Only the pictures are omitted; repeat all other data exactly.

(Generated figure question entries)
* begin *

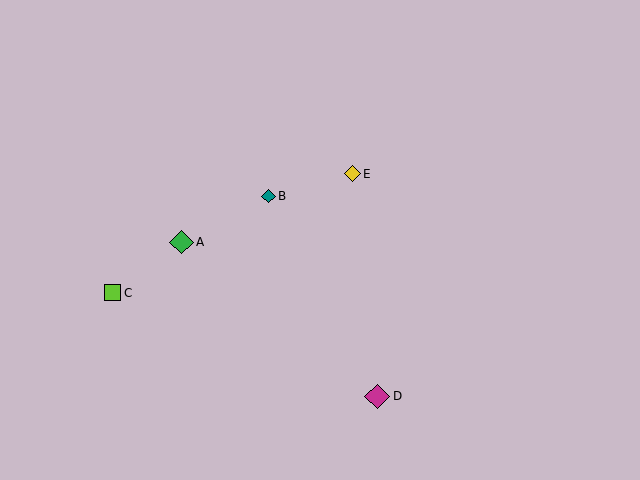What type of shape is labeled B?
Shape B is a teal diamond.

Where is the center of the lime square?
The center of the lime square is at (113, 293).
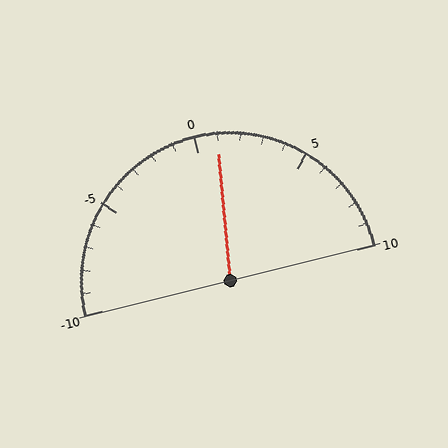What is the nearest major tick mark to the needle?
The nearest major tick mark is 0.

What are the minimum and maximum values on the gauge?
The gauge ranges from -10 to 10.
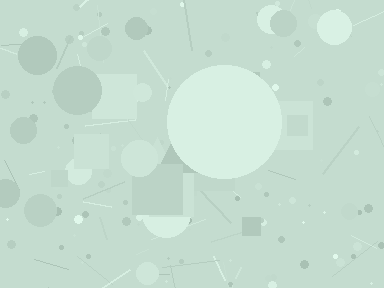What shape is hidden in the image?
A circle is hidden in the image.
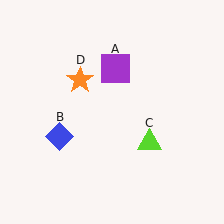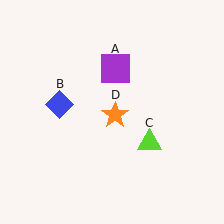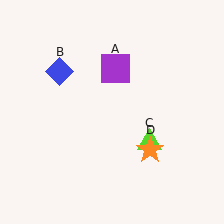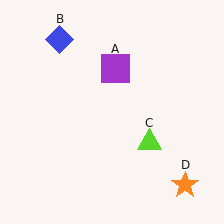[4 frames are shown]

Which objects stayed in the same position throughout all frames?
Purple square (object A) and lime triangle (object C) remained stationary.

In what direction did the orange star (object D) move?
The orange star (object D) moved down and to the right.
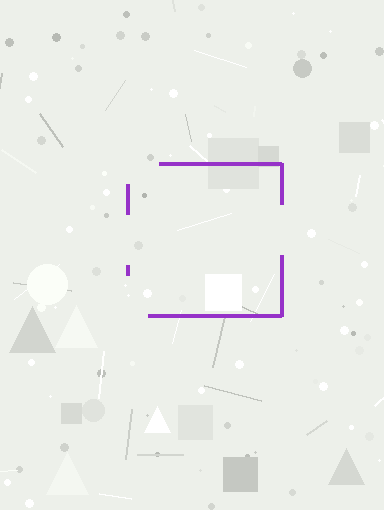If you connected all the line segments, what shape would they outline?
They would outline a square.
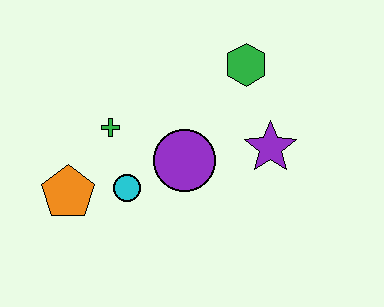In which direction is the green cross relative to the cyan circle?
The green cross is above the cyan circle.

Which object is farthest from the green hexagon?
The orange pentagon is farthest from the green hexagon.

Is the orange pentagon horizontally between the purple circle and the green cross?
No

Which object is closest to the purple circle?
The cyan circle is closest to the purple circle.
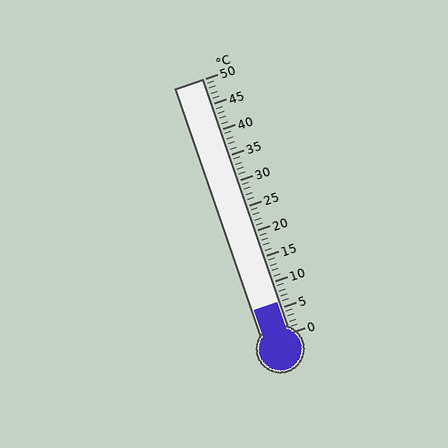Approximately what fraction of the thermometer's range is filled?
The thermometer is filled to approximately 10% of its range.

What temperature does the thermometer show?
The thermometer shows approximately 6°C.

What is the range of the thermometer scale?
The thermometer scale ranges from 0°C to 50°C.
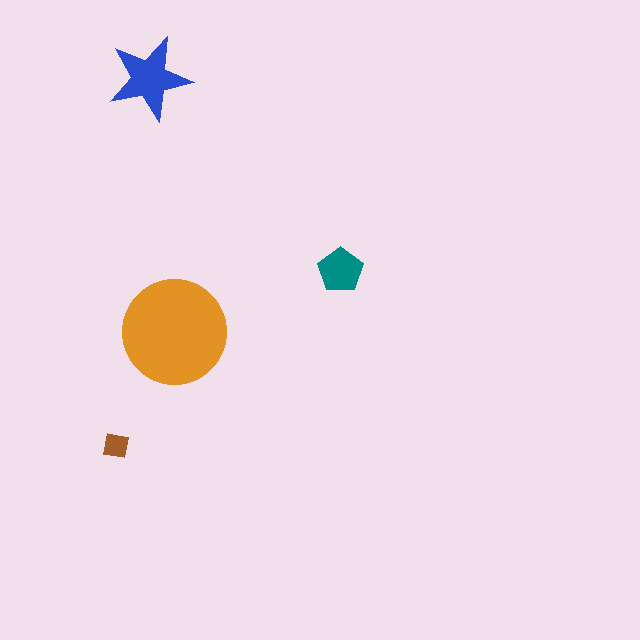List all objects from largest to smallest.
The orange circle, the blue star, the teal pentagon, the brown square.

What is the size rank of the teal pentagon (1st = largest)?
3rd.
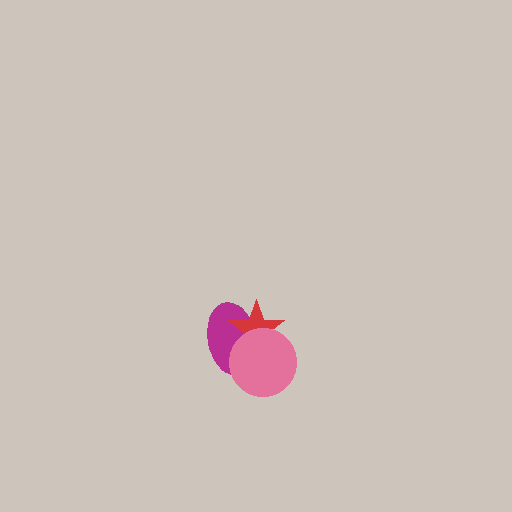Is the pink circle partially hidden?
No, no other shape covers it.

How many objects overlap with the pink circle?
2 objects overlap with the pink circle.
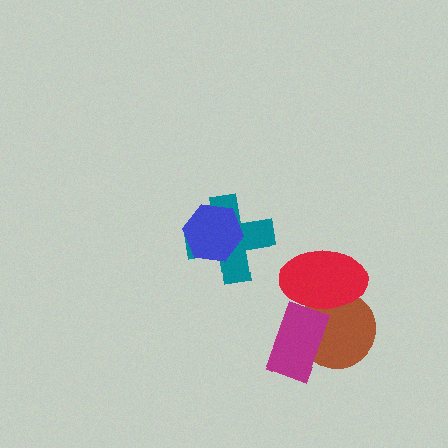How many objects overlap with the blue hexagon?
1 object overlaps with the blue hexagon.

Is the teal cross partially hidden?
Yes, it is partially covered by another shape.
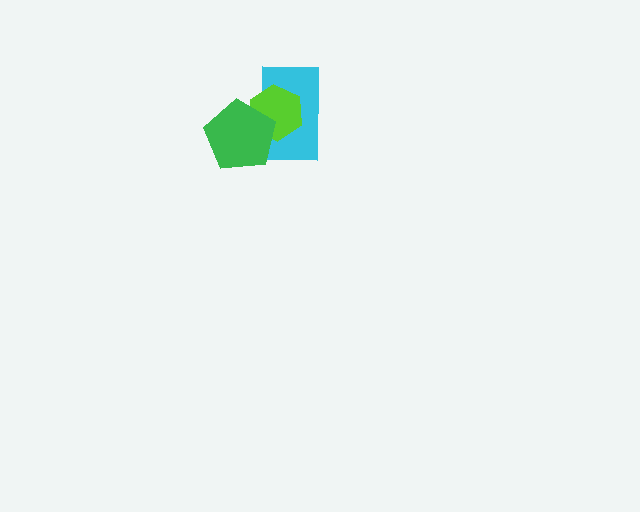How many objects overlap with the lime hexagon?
2 objects overlap with the lime hexagon.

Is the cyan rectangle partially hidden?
Yes, it is partially covered by another shape.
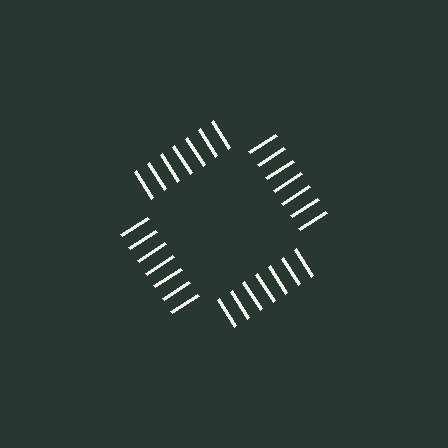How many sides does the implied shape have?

* end *

Solution to this exercise -
What type of shape is labeled B?
Shape B is a teal diamond.

Where is the center of the lime square?
The center of the lime square is at (113, 293).
What is the nearest major tick mark to the needle?
The nearest major tick mark is 0.

What are the minimum and maximum values on the gauge?
The gauge ranges from -10 to 10.
What shape is hidden in the image?
A circle is hidden in the image.
[4 frames are shown]

Which objects stayed in the same position throughout all frames?
Purple square (object A) and lime triangle (object C) remained stationary.

In what direction did the orange star (object D) move?
The orange star (object D) moved down and to the right.
If you connected all the line segments, what shape would they outline?
They would outline a square.
In which direction is the green cross relative to the cyan circle?
The green cross is above the cyan circle.

Which object is farthest from the green hexagon?
The orange pentagon is farthest from the green hexagon.

Is the orange pentagon horizontally between the purple circle and the green cross?
No

Which object is closest to the purple circle?
The cyan circle is closest to the purple circle.
Approximately what fraction of the thermometer's range is filled?
The thermometer is filled to approximately 10% of its range.

What temperature does the thermometer show?
The thermometer shows approximately 6°C.

What is the range of the thermometer scale?
The thermometer scale ranges from 0°C to 50°C.
List all objects from largest to smallest.
The orange circle, the blue star, the teal pentagon, the brown square.

What is the size rank of the teal pentagon (1st = largest)?
3rd.
Is the pink circle partially hidden?
No, no other shape covers it.

How many objects overlap with the pink circle?
2 objects overlap with the pink circle.
How many objects overlap with the blue hexagon?
1 object overlaps with the blue hexagon.

Is the teal cross partially hidden?
Yes, it is partially covered by another shape.
How many objects overlap with the lime hexagon?
2 objects overlap with the lime hexagon.

Is the cyan rectangle partially hidden?
Yes, it is partially covered by another shape.
How many sides does the implied shape have?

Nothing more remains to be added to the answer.